## Exercise aim:
Repeat the data word for word. Do not include the pictures.

## Questions about shapes in pictures:
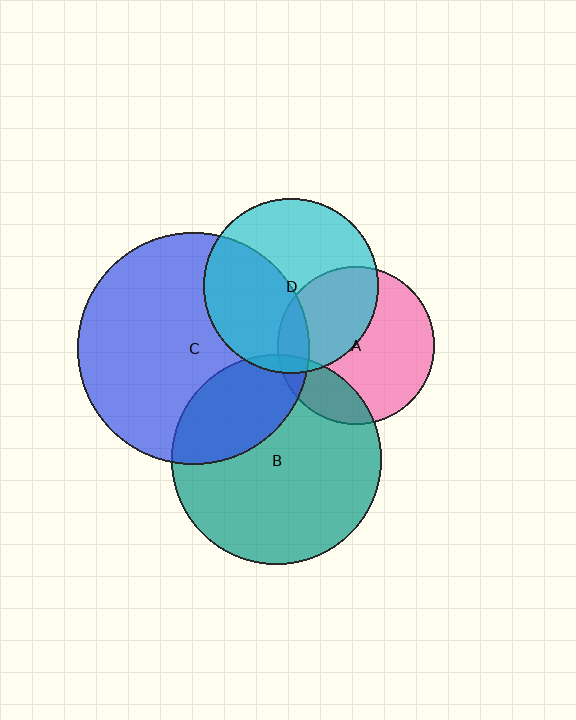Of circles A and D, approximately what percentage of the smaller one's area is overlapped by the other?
Approximately 40%.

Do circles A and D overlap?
Yes.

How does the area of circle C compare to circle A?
Approximately 2.2 times.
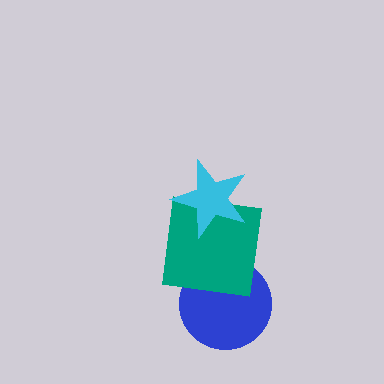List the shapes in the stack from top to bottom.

## Solution to this problem:
Of circles A and D, approximately what percentage of the smaller one's area is overlapped by the other?
Approximately 40%.

Do circles A and D overlap?
Yes.

How does the area of circle C compare to circle A?
Approximately 2.2 times.
List the shapes in the stack from top to bottom.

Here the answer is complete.